TASK GOAL
Transcribe all of the material exactly. Any picture in it should be left out.

◆ ◆ ◆ ◆ ◆ ◆ ◆

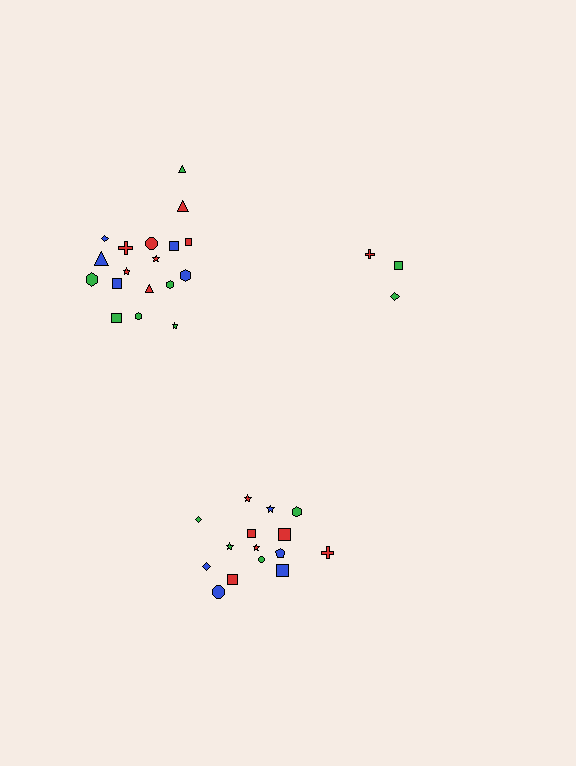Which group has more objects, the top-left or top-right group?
The top-left group.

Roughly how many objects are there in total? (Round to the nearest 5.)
Roughly 35 objects in total.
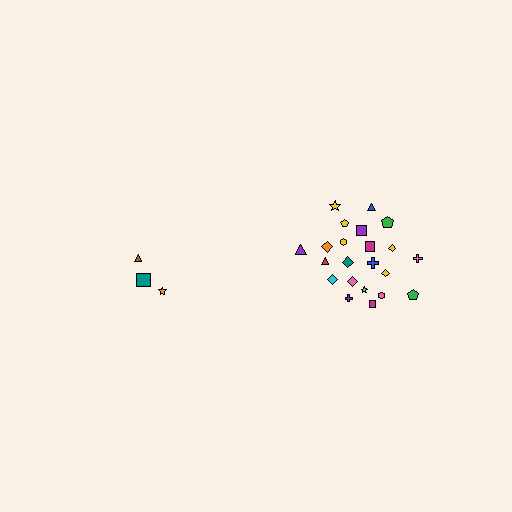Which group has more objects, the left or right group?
The right group.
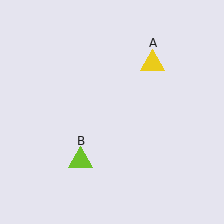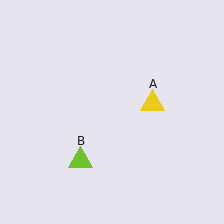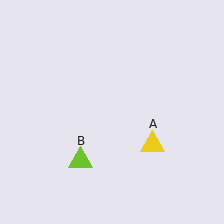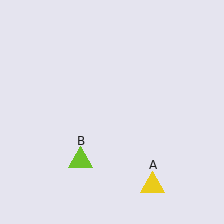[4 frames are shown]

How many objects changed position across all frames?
1 object changed position: yellow triangle (object A).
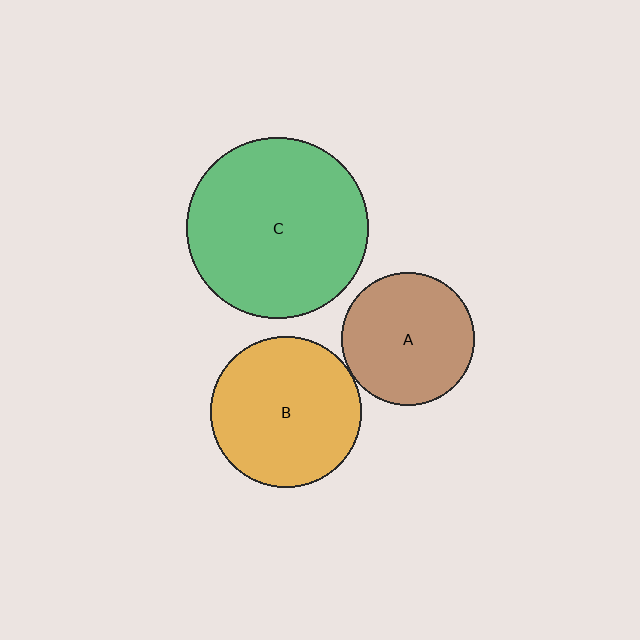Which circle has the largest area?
Circle C (green).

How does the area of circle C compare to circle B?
Approximately 1.4 times.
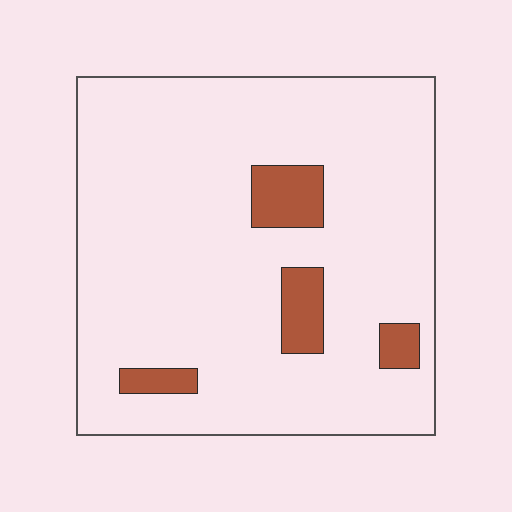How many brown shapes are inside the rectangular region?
4.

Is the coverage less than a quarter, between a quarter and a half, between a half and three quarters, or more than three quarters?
Less than a quarter.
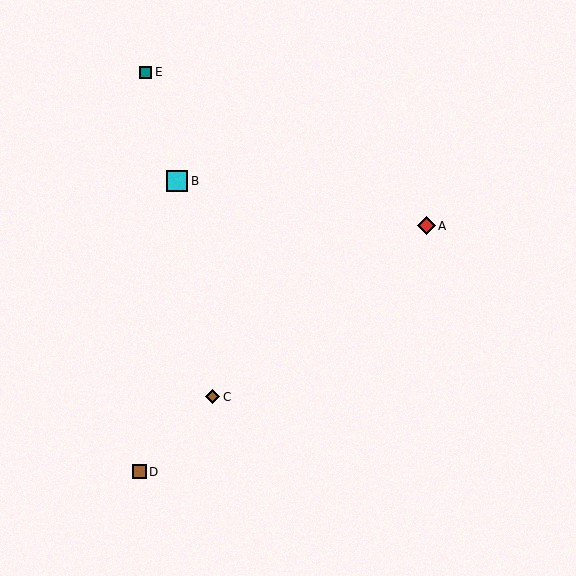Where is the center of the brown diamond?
The center of the brown diamond is at (213, 397).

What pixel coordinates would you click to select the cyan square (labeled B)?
Click at (177, 181) to select the cyan square B.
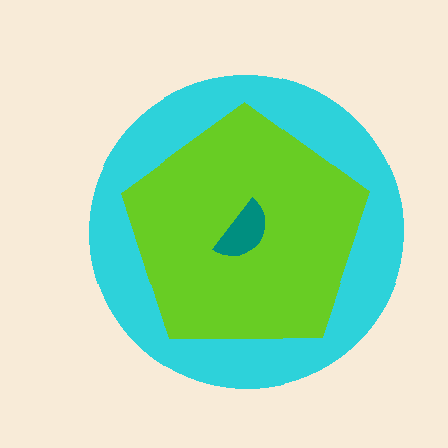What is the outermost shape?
The cyan circle.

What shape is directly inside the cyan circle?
The lime pentagon.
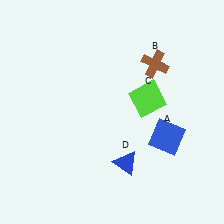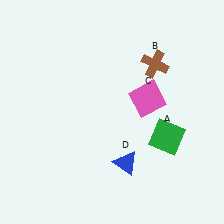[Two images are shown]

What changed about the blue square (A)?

◆ ◆ ◆ ◆ ◆ ◆ ◆

RESPONSE
Which group has more objects, the top-left or top-right group?
The top-left group.

Roughly how many objects are there in total? (Round to the nearest 5.)
Roughly 35 objects in total.
Which group has more objects, the left or right group?
The right group.
[4 frames are shown]

How many objects changed position across all frames?
1 object changed position: yellow triangle (object A).
Which circle has the largest area?
Circle C (green).

How does the area of circle C compare to circle B?
Approximately 1.4 times.
How many brown shapes are inside the rectangular region?
4.

Is the coverage less than a quarter, between a quarter and a half, between a half and three quarters, or more than three quarters?
Less than a quarter.
Where is the center of the brown diamond?
The center of the brown diamond is at (213, 397).

What pixel coordinates would you click to select the cyan square (labeled B)?
Click at (177, 181) to select the cyan square B.
What is the outermost shape?
The cyan circle.

What shape is directly inside the cyan circle?
The lime pentagon.
[Two images are shown]

What changed about the blue square (A)?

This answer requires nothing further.